EXERCISE >> Copy every record below exactly as written, but leave out the pictures.

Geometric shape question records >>
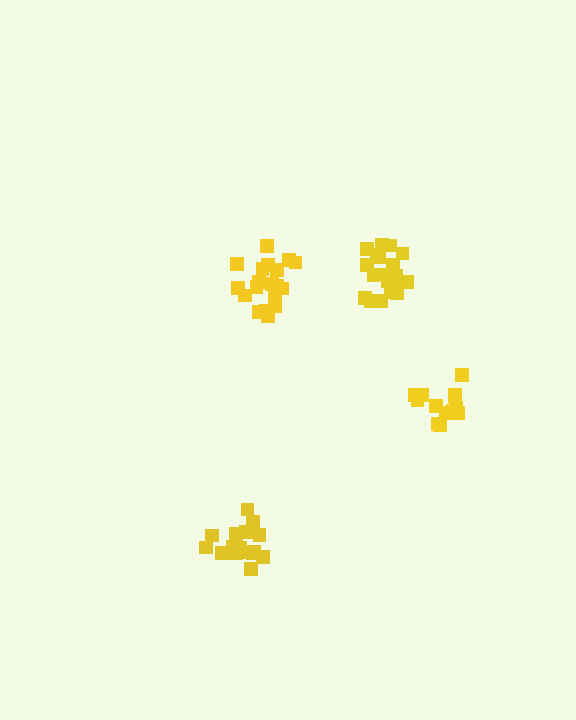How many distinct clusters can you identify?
There are 4 distinct clusters.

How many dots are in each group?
Group 1: 19 dots, Group 2: 18 dots, Group 3: 19 dots, Group 4: 13 dots (69 total).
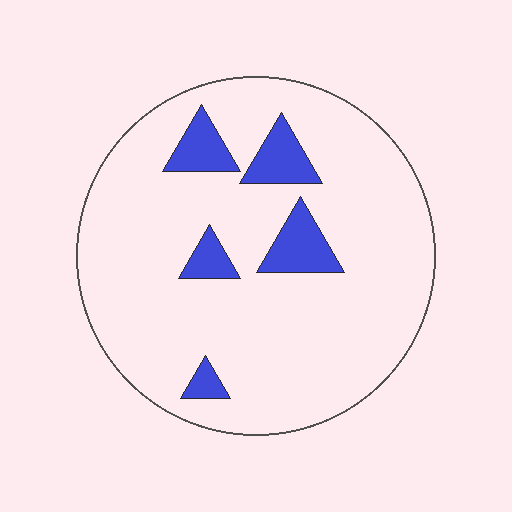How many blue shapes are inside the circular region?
5.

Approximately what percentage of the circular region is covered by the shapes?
Approximately 10%.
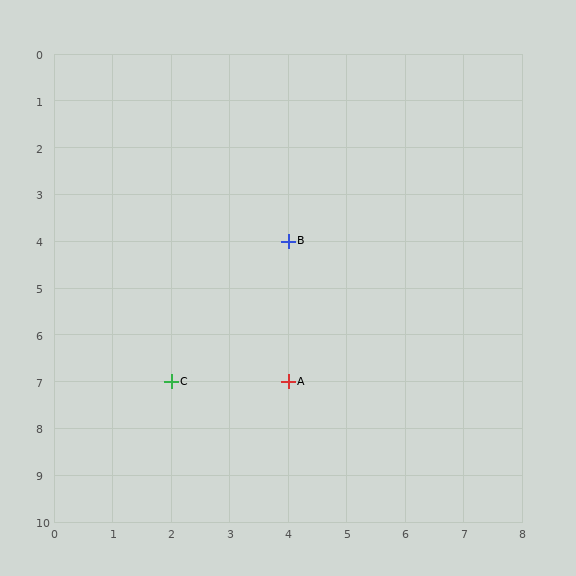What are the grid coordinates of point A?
Point A is at grid coordinates (4, 7).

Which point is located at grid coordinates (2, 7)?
Point C is at (2, 7).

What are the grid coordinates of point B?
Point B is at grid coordinates (4, 4).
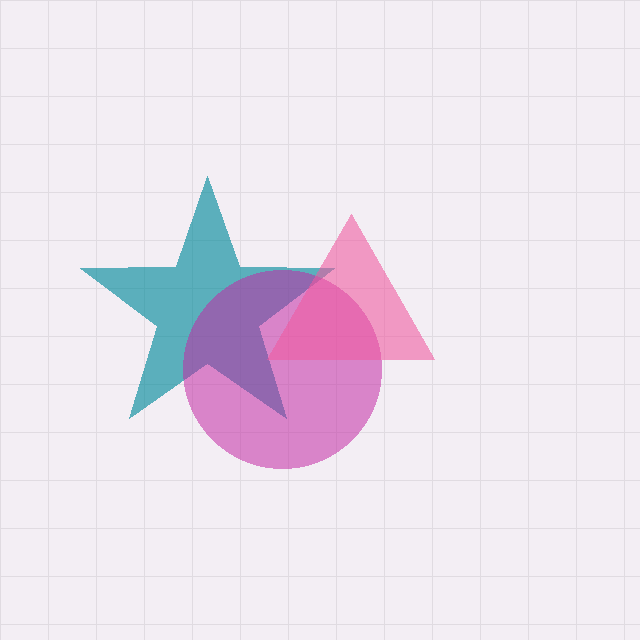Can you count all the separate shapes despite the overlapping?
Yes, there are 3 separate shapes.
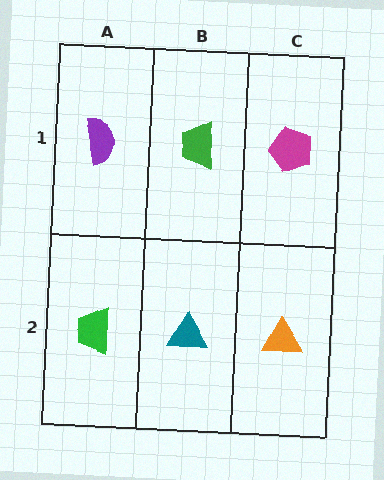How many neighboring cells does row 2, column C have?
2.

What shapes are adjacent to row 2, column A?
A purple semicircle (row 1, column A), a teal triangle (row 2, column B).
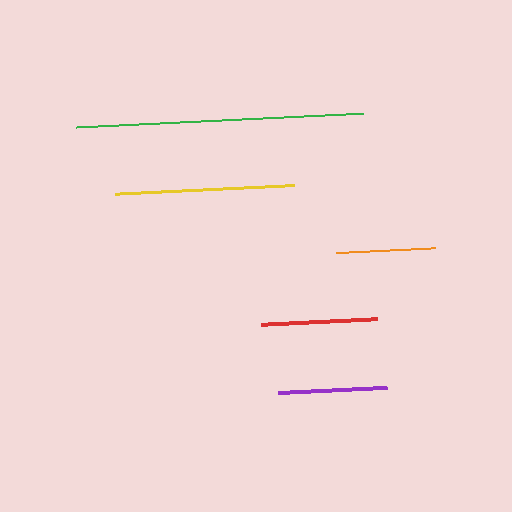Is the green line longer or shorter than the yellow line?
The green line is longer than the yellow line.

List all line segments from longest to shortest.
From longest to shortest: green, yellow, red and purple (about equal), orange.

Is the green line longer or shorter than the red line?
The green line is longer than the red line.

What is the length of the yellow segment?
The yellow segment is approximately 179 pixels long.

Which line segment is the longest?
The green line is the longest at approximately 288 pixels.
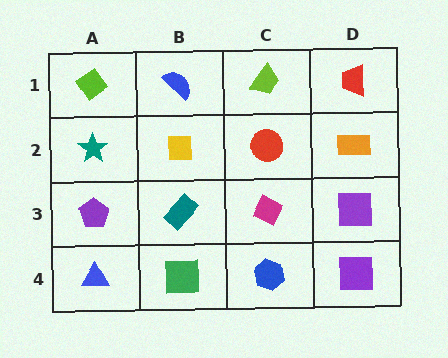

ANSWER TO THIS TASK >>
How many distinct clusters can you identify?
There are 4 distinct clusters.

How many dots are in each group?
Group 1: 19 dots, Group 2: 18 dots, Group 3: 19 dots, Group 4: 13 dots (69 total).
How many blue shapes are inside the circular region?
5.

Approximately what percentage of the circular region is covered by the shapes?
Approximately 10%.
What are the grid coordinates of point A?
Point A is at grid coordinates (4, 7).

Which point is located at grid coordinates (2, 7)?
Point C is at (2, 7).

What are the grid coordinates of point B?
Point B is at grid coordinates (4, 4).
Can you count all the separate shapes despite the overlapping?
Yes, there are 3 separate shapes.
How many neighboring cells does row 2, column C have?
2.

What shapes are adjacent to row 2, column A?
A purple semicircle (row 1, column A), a teal triangle (row 2, column B).
Is the green line longer or shorter than the yellow line?
The green line is longer than the yellow line.

List all line segments from longest to shortest.
From longest to shortest: green, yellow, red and purple (about equal), orange.

Is the green line longer or shorter than the red line?
The green line is longer than the red line.

What is the length of the yellow segment?
The yellow segment is approximately 179 pixels long.

Which line segment is the longest?
The green line is the longest at approximately 288 pixels.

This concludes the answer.